-- Start of DATA IN THIS EXERCISE --

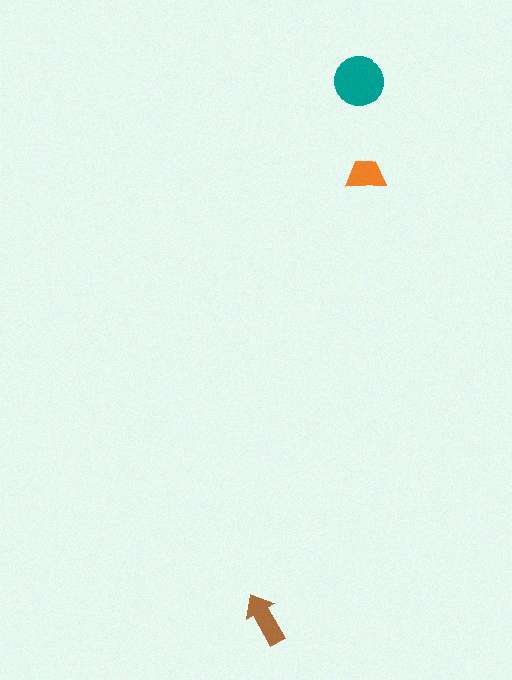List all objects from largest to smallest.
The teal circle, the brown arrow, the orange trapezoid.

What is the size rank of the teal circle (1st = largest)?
1st.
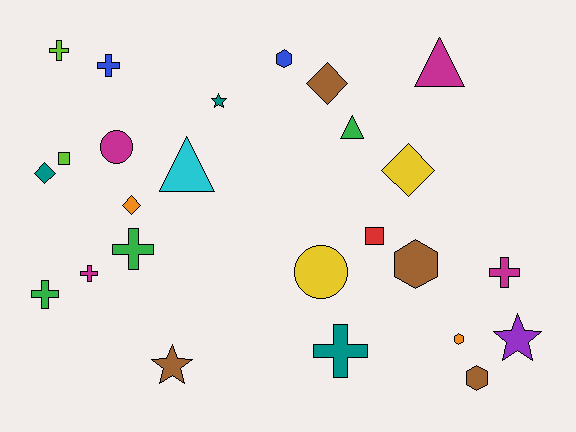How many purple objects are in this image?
There is 1 purple object.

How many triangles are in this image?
There are 3 triangles.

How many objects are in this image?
There are 25 objects.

-- End of DATA IN THIS EXERCISE --

Take the line with "How many triangles are in this image?" and all lines after it through the end of the records, and write them out exactly; include nothing else.

How many triangles are in this image?
There are 3 triangles.

How many objects are in this image?
There are 25 objects.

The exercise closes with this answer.